(AIM OF THE EXERCISE): Only those lines running from the line that contains "Is the reading" through the end of the material are to be written out, each exactly as shown.

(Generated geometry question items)
(begin)

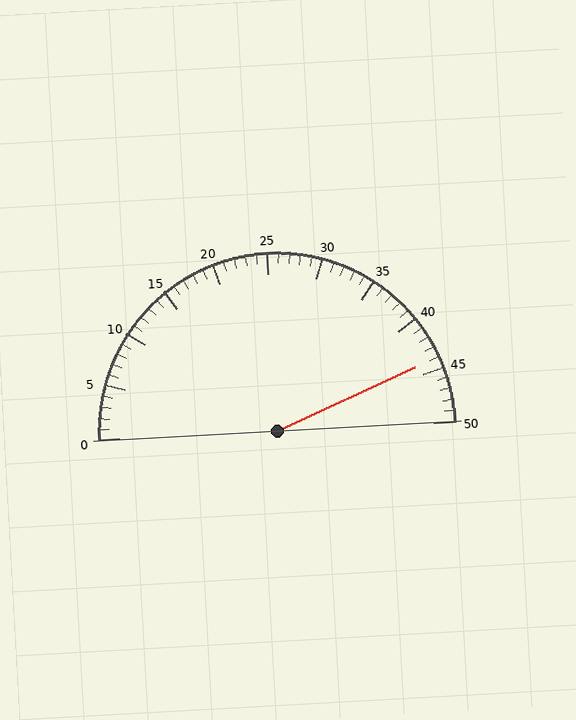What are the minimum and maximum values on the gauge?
The gauge ranges from 0 to 50.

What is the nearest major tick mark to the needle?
The nearest major tick mark is 45.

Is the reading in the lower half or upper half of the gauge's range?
The reading is in the upper half of the range (0 to 50).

(end)

(FULL OUTPUT):
Is the reading in the lower half or upper half of the gauge's range?
The reading is in the upper half of the range (0 to 50).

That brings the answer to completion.